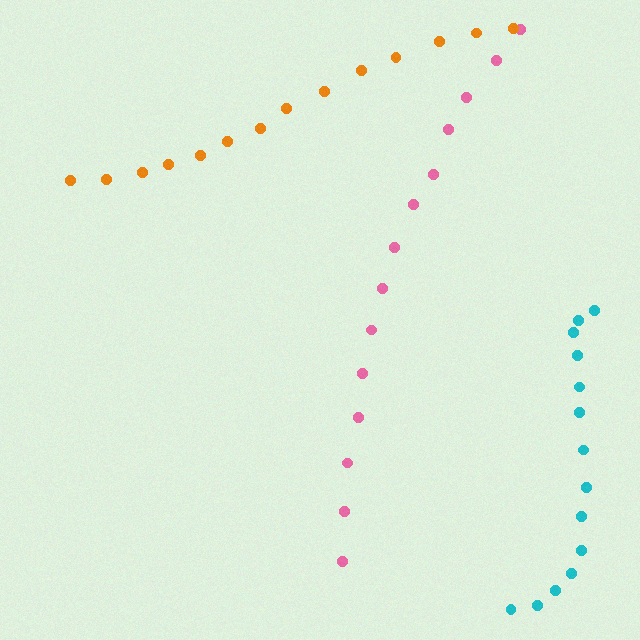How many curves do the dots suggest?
There are 3 distinct paths.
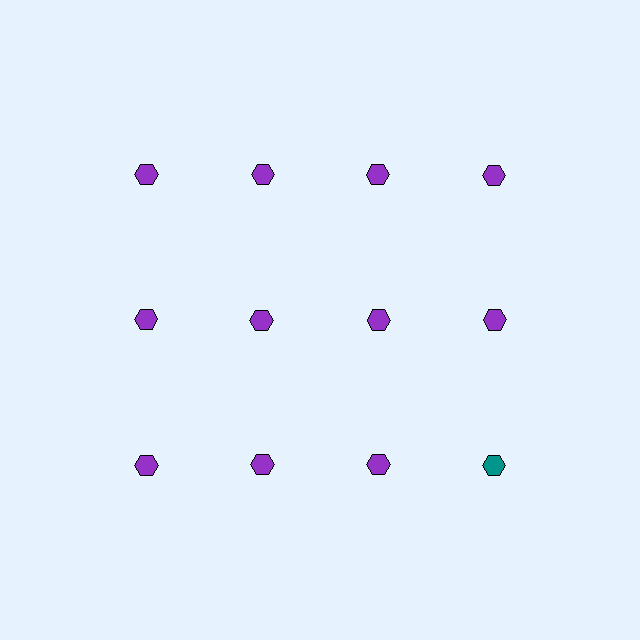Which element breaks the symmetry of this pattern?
The teal hexagon in the third row, rightmost column breaks the symmetry. All other shapes are purple hexagons.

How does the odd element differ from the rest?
It has a different color: teal instead of purple.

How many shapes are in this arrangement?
There are 12 shapes arranged in a grid pattern.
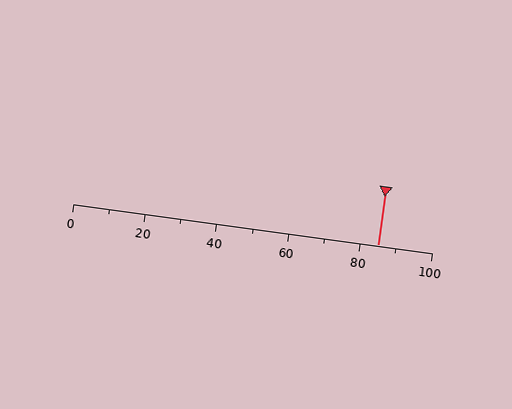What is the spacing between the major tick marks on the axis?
The major ticks are spaced 20 apart.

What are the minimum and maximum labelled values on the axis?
The axis runs from 0 to 100.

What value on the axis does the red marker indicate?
The marker indicates approximately 85.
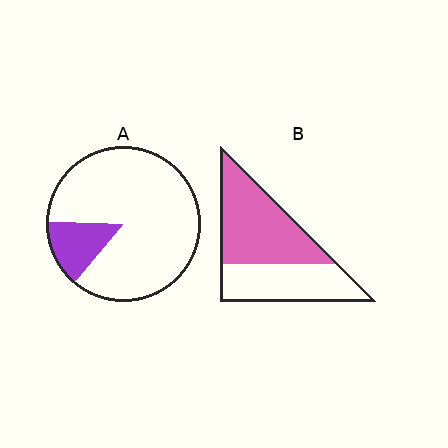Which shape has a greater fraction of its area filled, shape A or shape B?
Shape B.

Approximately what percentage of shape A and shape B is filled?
A is approximately 15% and B is approximately 55%.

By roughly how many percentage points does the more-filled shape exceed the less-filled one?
By roughly 45 percentage points (B over A).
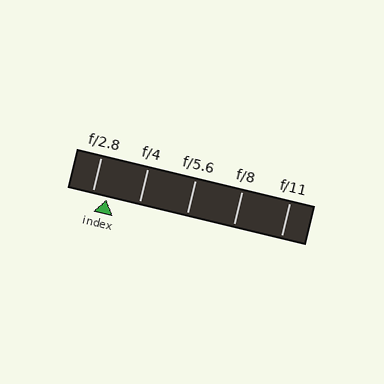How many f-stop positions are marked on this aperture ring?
There are 5 f-stop positions marked.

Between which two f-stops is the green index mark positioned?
The index mark is between f/2.8 and f/4.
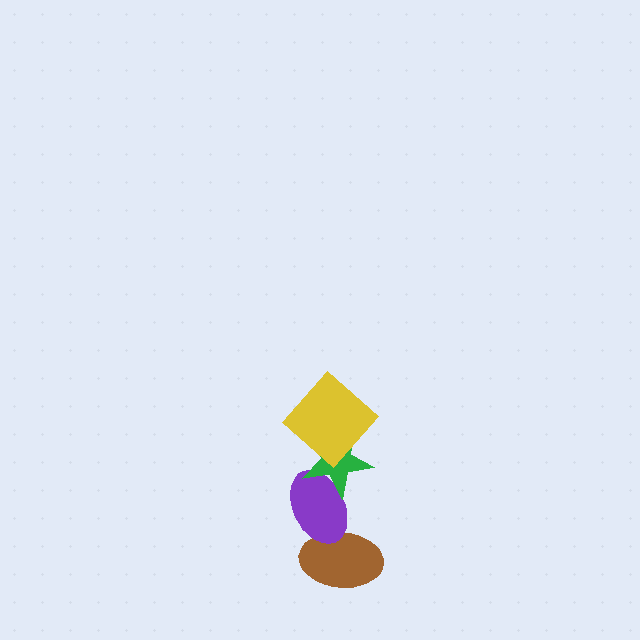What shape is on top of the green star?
The yellow diamond is on top of the green star.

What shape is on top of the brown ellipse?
The purple ellipse is on top of the brown ellipse.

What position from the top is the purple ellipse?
The purple ellipse is 3rd from the top.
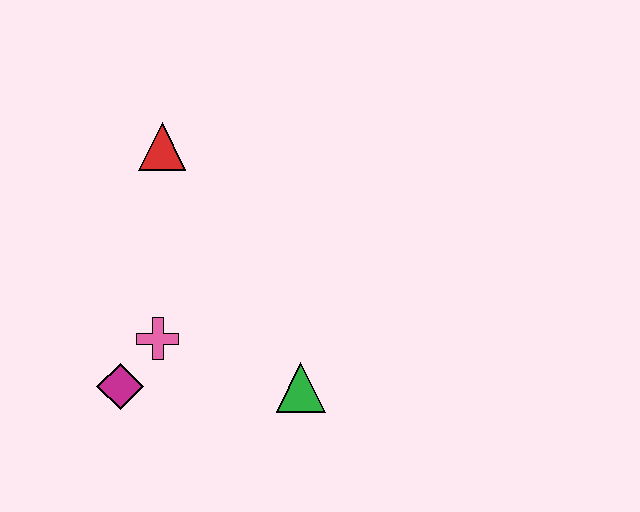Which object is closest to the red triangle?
The pink cross is closest to the red triangle.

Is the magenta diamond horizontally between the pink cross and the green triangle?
No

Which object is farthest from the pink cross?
The red triangle is farthest from the pink cross.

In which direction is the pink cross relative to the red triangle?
The pink cross is below the red triangle.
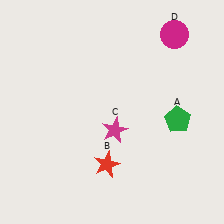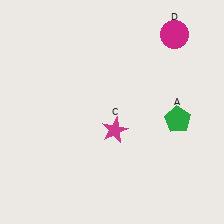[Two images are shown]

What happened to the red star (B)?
The red star (B) was removed in Image 2. It was in the bottom-left area of Image 1.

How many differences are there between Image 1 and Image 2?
There is 1 difference between the two images.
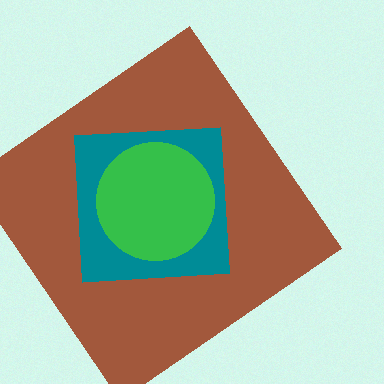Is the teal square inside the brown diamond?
Yes.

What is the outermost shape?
The brown diamond.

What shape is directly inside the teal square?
The green circle.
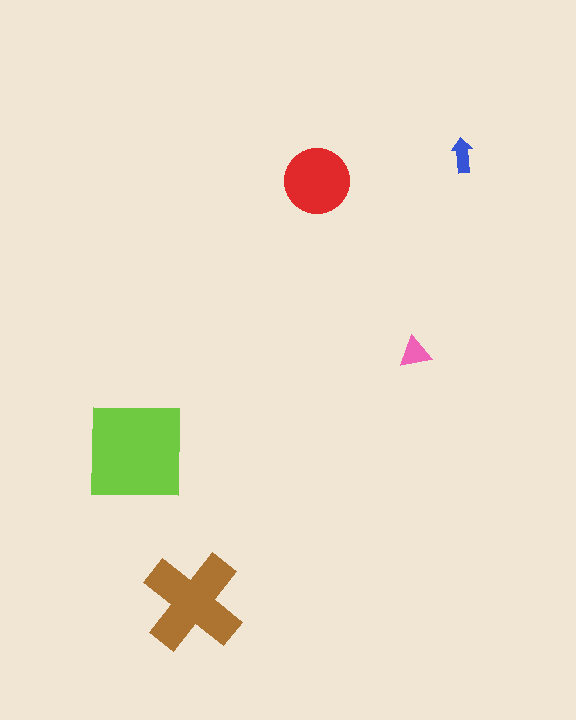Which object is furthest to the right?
The blue arrow is rightmost.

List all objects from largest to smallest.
The lime square, the brown cross, the red circle, the pink triangle, the blue arrow.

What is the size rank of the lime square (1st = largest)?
1st.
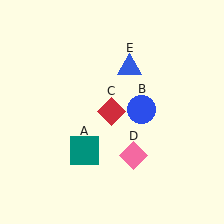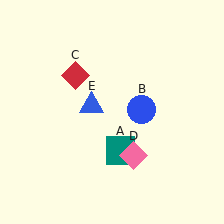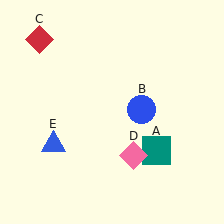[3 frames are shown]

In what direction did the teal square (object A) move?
_ _ _ _
- Required work
Beginning with the line that holds "[3 frames are shown]", extract every line to the end of the material, exactly as it stands, and drop the pictures.

- Answer below
[3 frames are shown]

In what direction did the teal square (object A) move?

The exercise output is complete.